### EXERCISE OBJECTIVE
Quote the records below in full, exactly as given, with the images taken out.

### GIVEN RECORDS
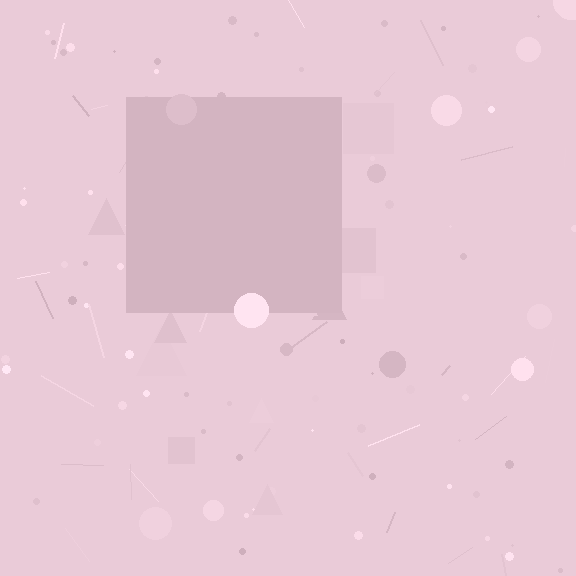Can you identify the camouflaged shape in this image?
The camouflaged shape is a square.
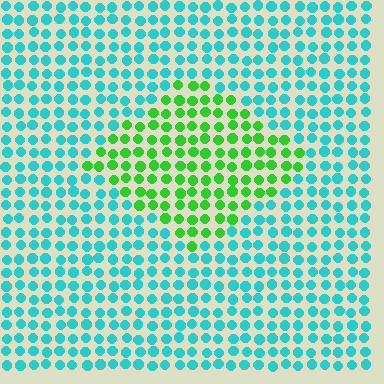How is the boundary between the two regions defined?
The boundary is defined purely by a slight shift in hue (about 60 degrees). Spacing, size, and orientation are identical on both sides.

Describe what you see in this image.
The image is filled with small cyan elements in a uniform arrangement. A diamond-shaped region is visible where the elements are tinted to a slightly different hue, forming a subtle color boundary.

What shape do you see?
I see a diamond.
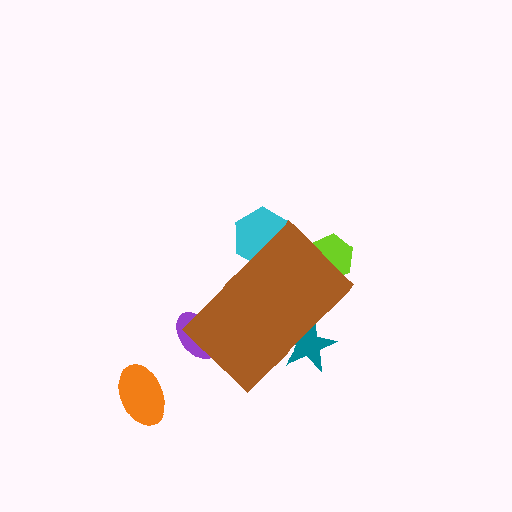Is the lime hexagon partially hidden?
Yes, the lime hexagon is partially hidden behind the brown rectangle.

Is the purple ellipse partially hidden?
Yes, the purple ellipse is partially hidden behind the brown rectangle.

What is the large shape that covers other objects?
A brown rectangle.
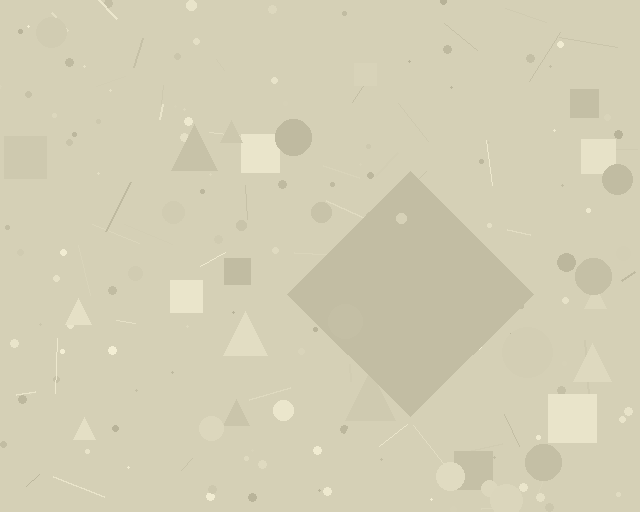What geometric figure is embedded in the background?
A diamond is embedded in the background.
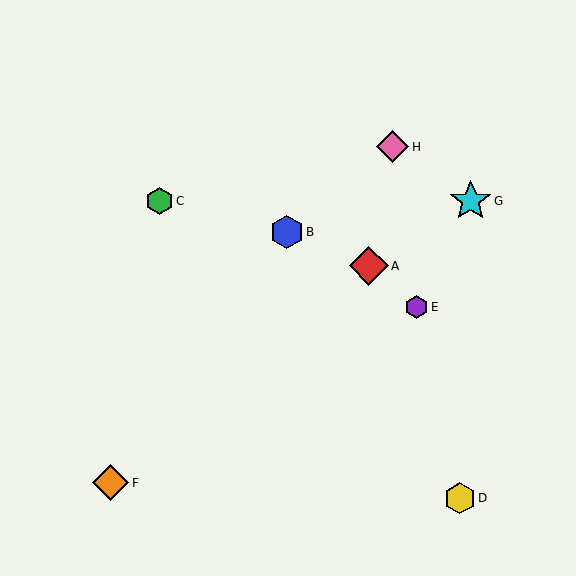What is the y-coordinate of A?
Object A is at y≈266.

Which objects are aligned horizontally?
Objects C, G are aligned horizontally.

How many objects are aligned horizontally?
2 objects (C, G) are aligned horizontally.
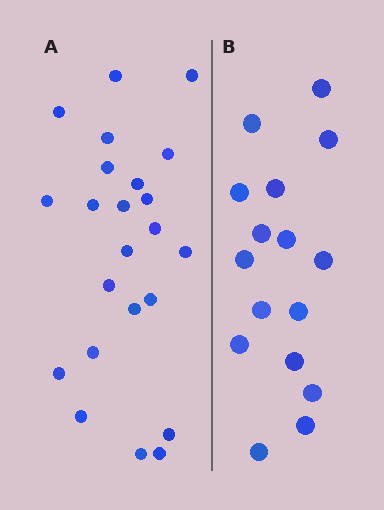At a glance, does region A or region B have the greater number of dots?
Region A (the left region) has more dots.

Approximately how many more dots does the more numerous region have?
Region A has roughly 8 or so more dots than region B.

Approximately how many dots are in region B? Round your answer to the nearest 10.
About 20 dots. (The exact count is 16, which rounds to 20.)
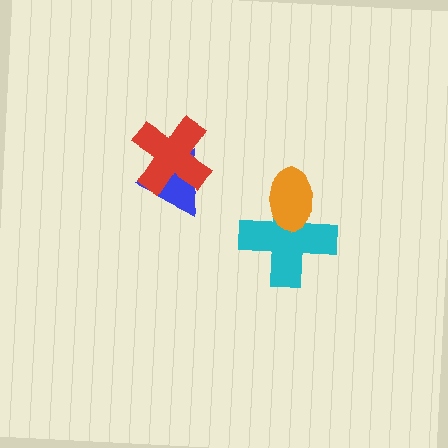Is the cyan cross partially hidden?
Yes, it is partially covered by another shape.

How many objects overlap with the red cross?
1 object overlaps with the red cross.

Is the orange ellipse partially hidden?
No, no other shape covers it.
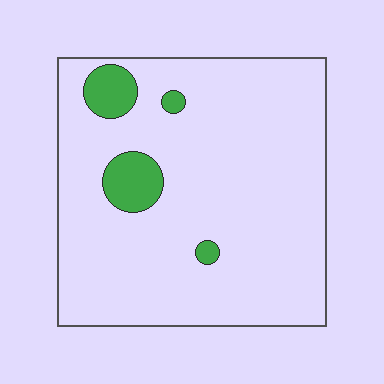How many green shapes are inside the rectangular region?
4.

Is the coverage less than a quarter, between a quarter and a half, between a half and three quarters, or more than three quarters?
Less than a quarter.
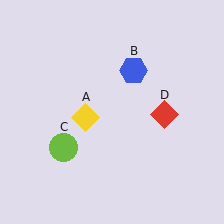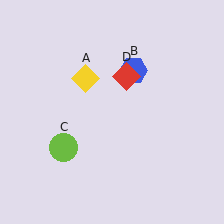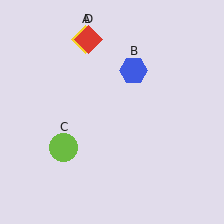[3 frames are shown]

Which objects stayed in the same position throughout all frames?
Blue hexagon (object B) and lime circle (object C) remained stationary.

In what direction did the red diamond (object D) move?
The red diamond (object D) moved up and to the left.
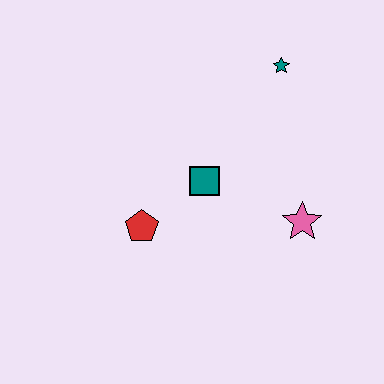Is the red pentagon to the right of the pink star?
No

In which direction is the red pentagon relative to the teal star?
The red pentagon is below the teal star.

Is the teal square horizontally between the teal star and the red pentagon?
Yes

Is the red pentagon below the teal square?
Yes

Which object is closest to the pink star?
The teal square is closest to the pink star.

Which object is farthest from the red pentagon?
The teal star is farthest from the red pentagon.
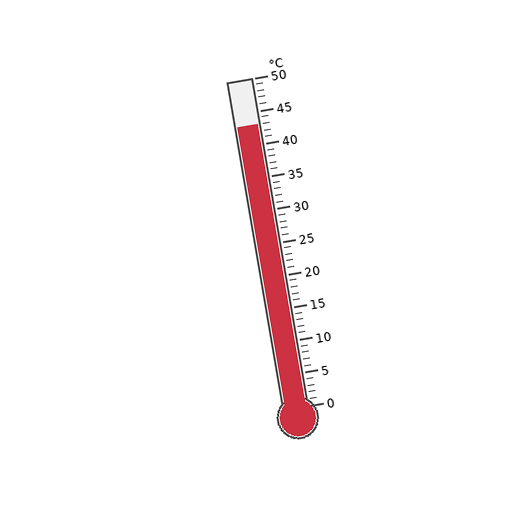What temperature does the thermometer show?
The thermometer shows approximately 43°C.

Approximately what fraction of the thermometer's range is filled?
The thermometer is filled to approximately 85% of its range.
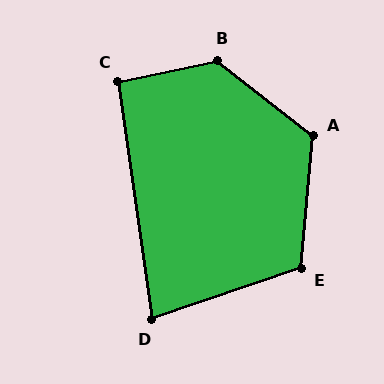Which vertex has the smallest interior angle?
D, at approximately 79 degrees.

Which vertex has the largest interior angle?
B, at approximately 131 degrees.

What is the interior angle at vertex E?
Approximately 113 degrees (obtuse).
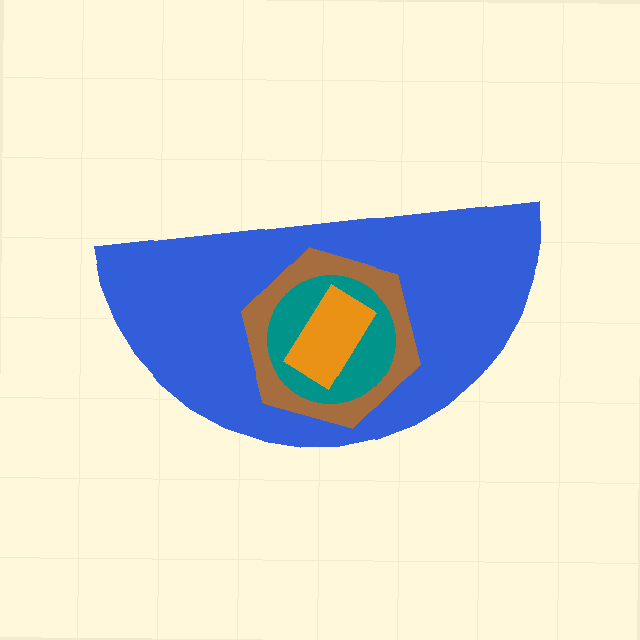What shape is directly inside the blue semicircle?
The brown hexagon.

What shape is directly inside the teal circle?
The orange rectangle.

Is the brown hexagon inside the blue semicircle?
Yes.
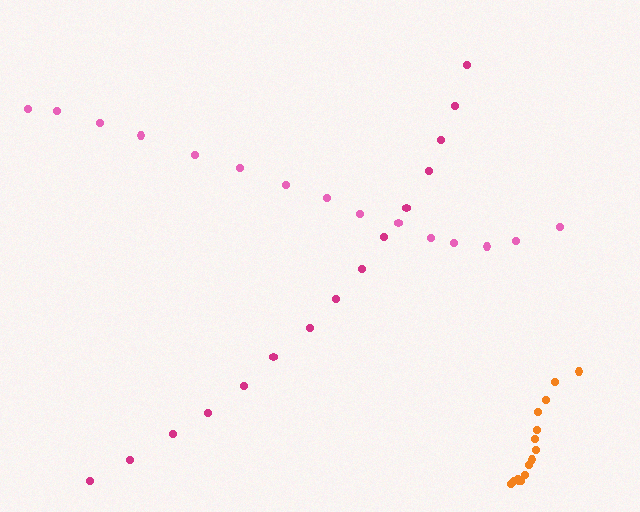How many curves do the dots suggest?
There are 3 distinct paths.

### ANSWER FOR THIS EXERCISE
Can you identify the camouflaged shape in this image?
The camouflaged shape is a square.
How is the boundary between the two regions defined?
The boundary is defined purely by a slight shift in hue (about 60 degrees). Spacing, size, and orientation are identical on both sides.

Describe what you see in this image.
The image is filled with small cyan elements in a uniform arrangement. A diamond-shaped region is visible where the elements are tinted to a slightly different hue, forming a subtle color boundary.

What shape do you see?
I see a diamond.
Is the lime hexagon partially hidden?
Yes, the lime hexagon is partially hidden behind the brown rectangle.

Is the purple ellipse partially hidden?
Yes, the purple ellipse is partially hidden behind the brown rectangle.

What is the large shape that covers other objects?
A brown rectangle.
What geometric figure is embedded in the background?
A diamond is embedded in the background.
What is the y-coordinate of A?
Object A is at y≈266.

Which objects are aligned horizontally?
Objects C, G are aligned horizontally.

How many objects are aligned horizontally?
2 objects (C, G) are aligned horizontally.
At a glance, does region A or region B have the greater number of dots?
Region A (the left region) has more dots.

Approximately how many more dots does the more numerous region have?
Region A has roughly 8 or so more dots than region B.

Approximately how many dots are in region B? Round your answer to the nearest 10.
About 20 dots. (The exact count is 16, which rounds to 20.)
Is the cyan cross partially hidden?
Yes, it is partially covered by another shape.

How many objects overlap with the red cross?
1 object overlaps with the red cross.

Is the orange ellipse partially hidden?
No, no other shape covers it.
How many green shapes are inside the rectangular region?
4.

Is the coverage less than a quarter, between a quarter and a half, between a half and three quarters, or more than three quarters?
Less than a quarter.
[3 frames are shown]

Which objects stayed in the same position throughout all frames?
Blue hexagon (object B) and lime circle (object C) remained stationary.

In what direction did the red diamond (object D) move?
The red diamond (object D) moved up and to the left.
Is the red pentagon to the right of the pink star?
No

In which direction is the red pentagon relative to the teal star?
The red pentagon is below the teal star.

Is the teal square horizontally between the teal star and the red pentagon?
Yes

Is the red pentagon below the teal square?
Yes

Which object is closest to the pink star?
The teal square is closest to the pink star.

Which object is farthest from the red pentagon?
The teal star is farthest from the red pentagon.
What temperature does the thermometer show?
The thermometer shows approximately 43°C.

Approximately what fraction of the thermometer's range is filled?
The thermometer is filled to approximately 85% of its range.
Which vertex has the smallest interior angle?
D, at approximately 79 degrees.

Which vertex has the largest interior angle?
B, at approximately 131 degrees.

What is the interior angle at vertex E?
Approximately 113 degrees (obtuse).
What shape is directly inside the blue semicircle?
The brown hexagon.

What shape is directly inside the teal circle?
The orange rectangle.

Is the brown hexagon inside the blue semicircle?
Yes.
How many curves do the dots suggest?
There are 3 distinct paths.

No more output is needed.